(Beginning of INFORMATION SHOWN)

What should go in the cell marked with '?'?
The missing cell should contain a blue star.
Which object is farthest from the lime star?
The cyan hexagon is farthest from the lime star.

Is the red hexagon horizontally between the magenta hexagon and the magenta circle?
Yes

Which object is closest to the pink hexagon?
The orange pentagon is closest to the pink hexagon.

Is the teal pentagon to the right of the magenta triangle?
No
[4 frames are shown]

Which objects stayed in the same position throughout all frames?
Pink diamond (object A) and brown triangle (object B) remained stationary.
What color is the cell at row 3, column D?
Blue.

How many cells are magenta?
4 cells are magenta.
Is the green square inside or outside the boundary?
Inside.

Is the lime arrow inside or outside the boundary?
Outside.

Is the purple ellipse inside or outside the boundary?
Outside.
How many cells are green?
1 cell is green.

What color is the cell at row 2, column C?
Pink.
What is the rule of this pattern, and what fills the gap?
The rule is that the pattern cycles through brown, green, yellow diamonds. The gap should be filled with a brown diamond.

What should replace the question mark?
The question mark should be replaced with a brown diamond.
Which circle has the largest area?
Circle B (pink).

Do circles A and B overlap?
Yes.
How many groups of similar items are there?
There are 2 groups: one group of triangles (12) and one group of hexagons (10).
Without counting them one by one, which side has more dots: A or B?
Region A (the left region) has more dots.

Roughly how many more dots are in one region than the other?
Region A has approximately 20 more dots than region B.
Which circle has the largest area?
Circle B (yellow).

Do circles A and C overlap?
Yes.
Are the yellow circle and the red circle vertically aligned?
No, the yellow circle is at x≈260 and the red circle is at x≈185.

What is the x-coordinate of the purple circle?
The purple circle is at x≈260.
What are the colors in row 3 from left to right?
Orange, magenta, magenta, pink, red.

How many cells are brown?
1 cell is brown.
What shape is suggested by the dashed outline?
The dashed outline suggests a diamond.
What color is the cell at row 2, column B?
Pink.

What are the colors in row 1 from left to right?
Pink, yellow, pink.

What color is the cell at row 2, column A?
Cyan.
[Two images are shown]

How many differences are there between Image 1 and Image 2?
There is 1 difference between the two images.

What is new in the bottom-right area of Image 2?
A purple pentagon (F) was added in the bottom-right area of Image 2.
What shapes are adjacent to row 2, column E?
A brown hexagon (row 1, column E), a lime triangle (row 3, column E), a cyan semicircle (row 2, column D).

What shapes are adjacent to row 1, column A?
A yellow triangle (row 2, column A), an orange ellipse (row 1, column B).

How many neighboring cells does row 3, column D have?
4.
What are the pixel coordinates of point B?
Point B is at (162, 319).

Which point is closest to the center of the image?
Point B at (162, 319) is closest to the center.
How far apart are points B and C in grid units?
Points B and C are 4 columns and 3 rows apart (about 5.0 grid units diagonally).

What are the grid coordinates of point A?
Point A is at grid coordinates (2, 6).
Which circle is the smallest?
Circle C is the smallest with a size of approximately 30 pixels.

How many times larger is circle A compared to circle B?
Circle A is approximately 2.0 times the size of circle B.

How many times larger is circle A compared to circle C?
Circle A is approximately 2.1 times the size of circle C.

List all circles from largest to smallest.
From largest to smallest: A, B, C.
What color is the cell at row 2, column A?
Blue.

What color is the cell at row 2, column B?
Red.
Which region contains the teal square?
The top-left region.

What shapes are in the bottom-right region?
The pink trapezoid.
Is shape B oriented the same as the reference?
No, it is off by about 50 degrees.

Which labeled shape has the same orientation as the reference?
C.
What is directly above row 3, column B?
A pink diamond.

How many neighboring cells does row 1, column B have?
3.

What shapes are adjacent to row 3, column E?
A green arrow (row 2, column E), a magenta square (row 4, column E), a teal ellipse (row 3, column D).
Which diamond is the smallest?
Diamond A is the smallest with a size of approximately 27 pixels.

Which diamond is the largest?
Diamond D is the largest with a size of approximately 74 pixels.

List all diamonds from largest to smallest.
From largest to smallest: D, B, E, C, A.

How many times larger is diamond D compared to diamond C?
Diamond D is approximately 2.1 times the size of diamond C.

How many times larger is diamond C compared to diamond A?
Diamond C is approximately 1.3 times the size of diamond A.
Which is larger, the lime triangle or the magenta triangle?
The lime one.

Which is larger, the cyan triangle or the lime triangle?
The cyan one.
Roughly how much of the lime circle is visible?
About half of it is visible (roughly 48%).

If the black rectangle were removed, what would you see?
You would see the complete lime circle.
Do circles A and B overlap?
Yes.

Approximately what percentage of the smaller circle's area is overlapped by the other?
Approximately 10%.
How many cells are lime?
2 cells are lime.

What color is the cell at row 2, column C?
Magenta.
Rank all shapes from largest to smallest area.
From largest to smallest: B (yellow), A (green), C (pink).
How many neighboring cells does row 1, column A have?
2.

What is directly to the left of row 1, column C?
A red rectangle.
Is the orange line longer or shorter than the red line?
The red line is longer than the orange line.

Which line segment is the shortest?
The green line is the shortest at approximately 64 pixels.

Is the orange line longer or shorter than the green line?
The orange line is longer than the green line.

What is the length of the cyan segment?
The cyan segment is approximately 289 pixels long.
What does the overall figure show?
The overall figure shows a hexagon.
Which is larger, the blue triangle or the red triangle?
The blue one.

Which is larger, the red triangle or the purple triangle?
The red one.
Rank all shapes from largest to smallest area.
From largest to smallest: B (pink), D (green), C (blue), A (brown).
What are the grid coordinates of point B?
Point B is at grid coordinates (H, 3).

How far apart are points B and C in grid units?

(End of INFORMATION SHOWN)

**TASK DIRECTIONS**
Retype the data. Every line must match the original exactly.

**TASK ANSWER**
What should go in the cell marked with '?'?
The missing cell should contain a blue star.
Which object is farthest from the lime star?
The cyan hexagon is farthest from the lime star.

Is the red hexagon horizontally between the magenta hexagon and the magenta circle?
Yes

Which object is closest to the pink hexagon?
The orange pentagon is closest to the pink hexagon.

Is the teal pentagon to the right of the magenta triangle?
No
[4 frames are shown]

Which objects stayed in the same position throughout all frames?
Pink diamond (object A) and brown triangle (object B) remained stationary.
What color is the cell at row 3, column D?
Blue.

How many cells are magenta?
4 cells are magenta.
Is the green square inside or outside the boundary?
Inside.

Is the lime arrow inside or outside the boundary?
Outside.

Is the purple ellipse inside or outside the boundary?
Outside.
How many cells are green?
1 cell is green.

What color is the cell at row 2, column C?
Pink.
What is the rule of this pattern, and what fills the gap?
The rule is that the pattern cycles through brown, green, yellow diamonds. The gap should be filled with a brown diamond.

What should replace the question mark?
The question mark should be replaced with a brown diamond.
Which circle has the largest area?
Circle B (pink).

Do circles A and B overlap?
Yes.
How many groups of similar items are there?
There are 2 groups: one group of triangles (12) and one group of hexagons (10).
Without counting them one by one, which side has more dots: A or B?
Region A (the left region) has more dots.

Roughly how many more dots are in one region than the other?
Region A has approximately 20 more dots than region B.
Which circle has the largest area?
Circle B (yellow).

Do circles A and C overlap?
Yes.
Are the yellow circle and the red circle vertically aligned?
No, the yellow circle is at x≈260 and the red circle is at x≈185.

What is the x-coordinate of the purple circle?
The purple circle is at x≈260.
What are the colors in row 3 from left to right?
Orange, magenta, magenta, pink, red.

How many cells are brown?
1 cell is brown.
What shape is suggested by the dashed outline?
The dashed outline suggests a diamond.
What color is the cell at row 2, column B?
Pink.

What are the colors in row 1 from left to right?
Pink, yellow, pink.

What color is the cell at row 2, column A?
Cyan.
[Two images are shown]

How many differences are there between Image 1 and Image 2?
There is 1 difference between the two images.

What is new in the bottom-right area of Image 2?
A purple pentagon (F) was added in the bottom-right area of Image 2.
What shapes are adjacent to row 2, column E?
A brown hexagon (row 1, column E), a lime triangle (row 3, column E), a cyan semicircle (row 2, column D).

What shapes are adjacent to row 1, column A?
A yellow triangle (row 2, column A), an orange ellipse (row 1, column B).

How many neighboring cells does row 3, column D have?
4.
What are the pixel coordinates of point B?
Point B is at (162, 319).

Which point is closest to the center of the image?
Point B at (162, 319) is closest to the center.
How far apart are points B and C in grid units?
Points B and C are 4 columns and 3 rows apart (about 5.0 grid units diagonally).

What are the grid coordinates of point A?
Point A is at grid coordinates (2, 6).
Which circle is the smallest?
Circle C is the smallest with a size of approximately 30 pixels.

How many times larger is circle A compared to circle B?
Circle A is approximately 2.0 times the size of circle B.

How many times larger is circle A compared to circle C?
Circle A is approximately 2.1 times the size of circle C.

List all circles from largest to smallest.
From largest to smallest: A, B, C.
What color is the cell at row 2, column A?
Blue.

What color is the cell at row 2, column B?
Red.
Which region contains the teal square?
The top-left region.

What shapes are in the bottom-right region?
The pink trapezoid.
Is shape B oriented the same as the reference?
No, it is off by about 50 degrees.

Which labeled shape has the same orientation as the reference?
C.
What is directly above row 3, column B?
A pink diamond.

How many neighboring cells does row 1, column B have?
3.

What shapes are adjacent to row 3, column E?
A green arrow (row 2, column E), a magenta square (row 4, column E), a teal ellipse (row 3, column D).
Which diamond is the smallest?
Diamond A is the smallest with a size of approximately 27 pixels.

Which diamond is the largest?
Diamond D is the largest with a size of approximately 74 pixels.

List all diamonds from largest to smallest.
From largest to smallest: D, B, E, C, A.

How many times larger is diamond D compared to diamond C?
Diamond D is approximately 2.1 times the size of diamond C.

How many times larger is diamond C compared to diamond A?
Diamond C is approximately 1.3 times the size of diamond A.
Which is larger, the lime triangle or the magenta triangle?
The lime one.

Which is larger, the cyan triangle or the lime triangle?
The cyan one.
Roughly how much of the lime circle is visible?
About half of it is visible (roughly 48%).

If the black rectangle were removed, what would you see?
You would see the complete lime circle.
Do circles A and B overlap?
Yes.

Approximately what percentage of the smaller circle's area is overlapped by the other?
Approximately 10%.
How many cells are lime?
2 cells are lime.

What color is the cell at row 2, column C?
Magenta.
Rank all shapes from largest to smallest area.
From largest to smallest: B (yellow), A (green), C (pink).
How many neighboring cells does row 1, column A have?
2.

What is directly to the left of row 1, column C?
A red rectangle.
Is the orange line longer or shorter than the red line?
The red line is longer than the orange line.

Which line segment is the shortest?
The green line is the shortest at approximately 64 pixels.

Is the orange line longer or shorter than the green line?
The orange line is longer than the green line.

What is the length of the cyan segment?
The cyan segment is approximately 289 pixels long.
What does the overall figure show?
The overall figure shows a hexagon.
Which is larger, the blue triangle or the red triangle?
The blue one.

Which is larger, the red triangle or the purple triangle?
The red one.
Rank all shapes from largest to smallest area.
From largest to smallest: B (pink), D (green), C (blue), A (brown).
What are the grid coordinates of point B?
Point B is at grid coordinates (H, 3).

How far apart are points B and C in grid units?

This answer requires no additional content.